Transcribe all of the records word for word, but omit the pictures.

## START

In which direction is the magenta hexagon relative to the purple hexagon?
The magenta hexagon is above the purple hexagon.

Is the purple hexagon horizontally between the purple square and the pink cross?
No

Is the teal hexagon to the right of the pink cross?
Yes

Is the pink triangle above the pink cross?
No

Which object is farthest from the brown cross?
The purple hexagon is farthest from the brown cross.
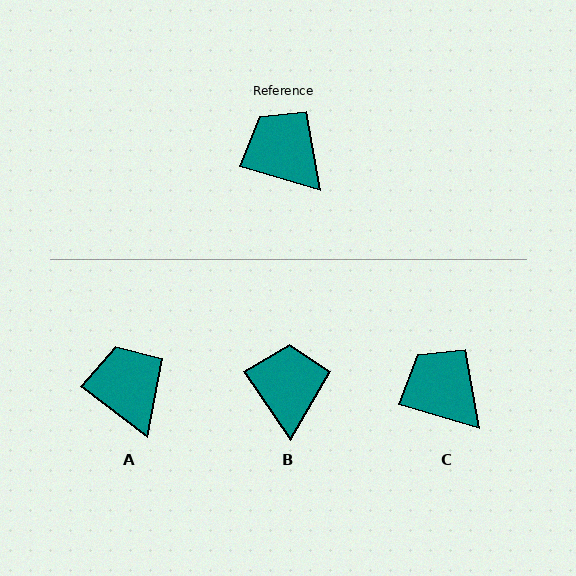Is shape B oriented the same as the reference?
No, it is off by about 39 degrees.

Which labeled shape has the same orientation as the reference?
C.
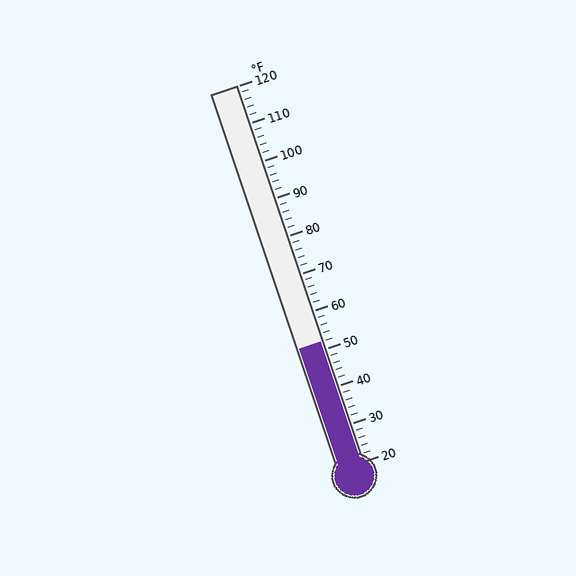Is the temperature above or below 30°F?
The temperature is above 30°F.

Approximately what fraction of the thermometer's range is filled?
The thermometer is filled to approximately 30% of its range.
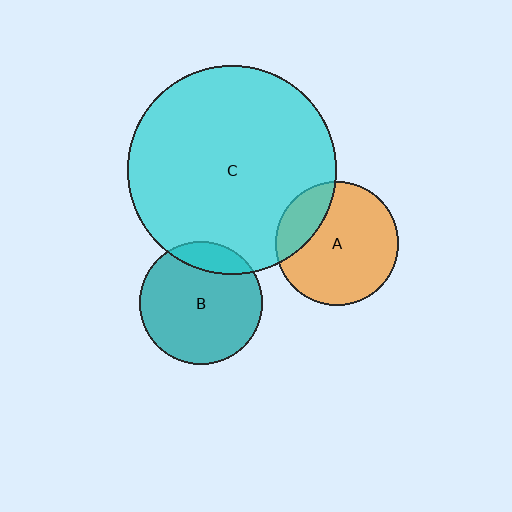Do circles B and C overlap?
Yes.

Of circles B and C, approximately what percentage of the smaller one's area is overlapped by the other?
Approximately 15%.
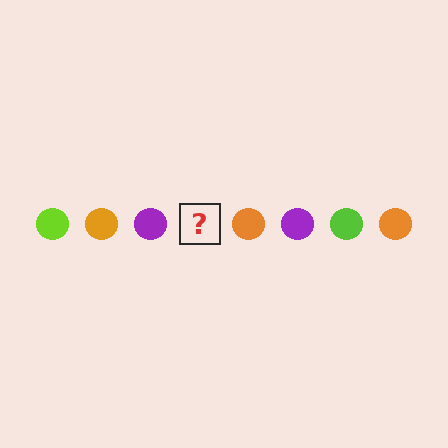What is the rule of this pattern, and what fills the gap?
The rule is that the pattern cycles through lime, orange, purple circles. The gap should be filled with a lime circle.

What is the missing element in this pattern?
The missing element is a lime circle.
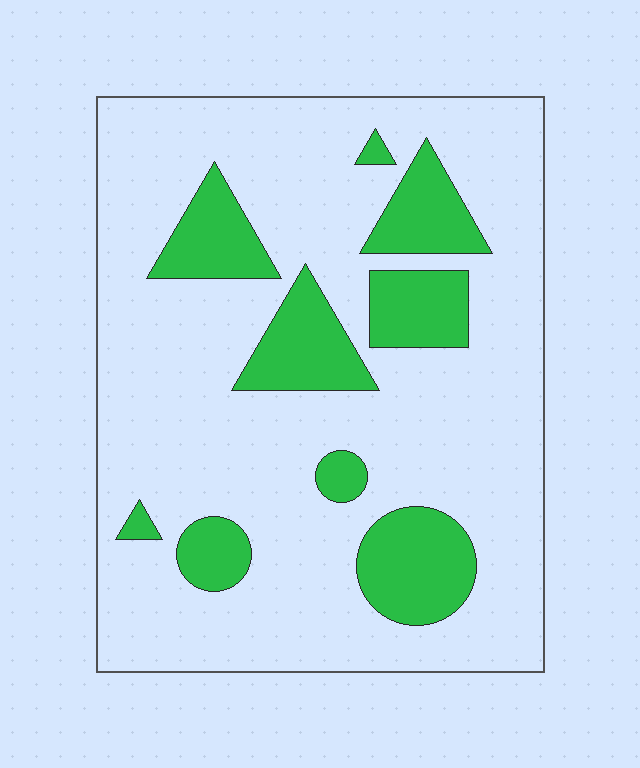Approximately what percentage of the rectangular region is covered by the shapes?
Approximately 20%.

## END

▶ **Completed task**
In which direction is the magenta hexagon relative to the purple hexagon?
The magenta hexagon is above the purple hexagon.

Is the purple hexagon horizontally between the purple square and the pink cross?
No

Is the teal hexagon to the right of the pink cross?
Yes

Is the pink triangle above the pink cross?
No

Which object is farthest from the brown cross?
The purple hexagon is farthest from the brown cross.
Is shape B oriented the same as the reference?
No, it is off by about 39 degrees.

Which labeled shape has the same orientation as the reference?
C.
Is the temperature above or below 30°F?
The temperature is above 30°F.

Approximately what fraction of the thermometer's range is filled?
The thermometer is filled to approximately 30% of its range.
Do circles B and C overlap?
Yes.

Of circles B and C, approximately what percentage of the smaller one's area is overlapped by the other?
Approximately 15%.
What is the rule of this pattern, and what fills the gap?
The rule is that the pattern cycles through lime, orange, purple circles. The gap should be filled with a lime circle.

What is the missing element in this pattern?
The missing element is a lime circle.
Approximately what percentage of the rectangular region is covered by the shapes?
Approximately 20%.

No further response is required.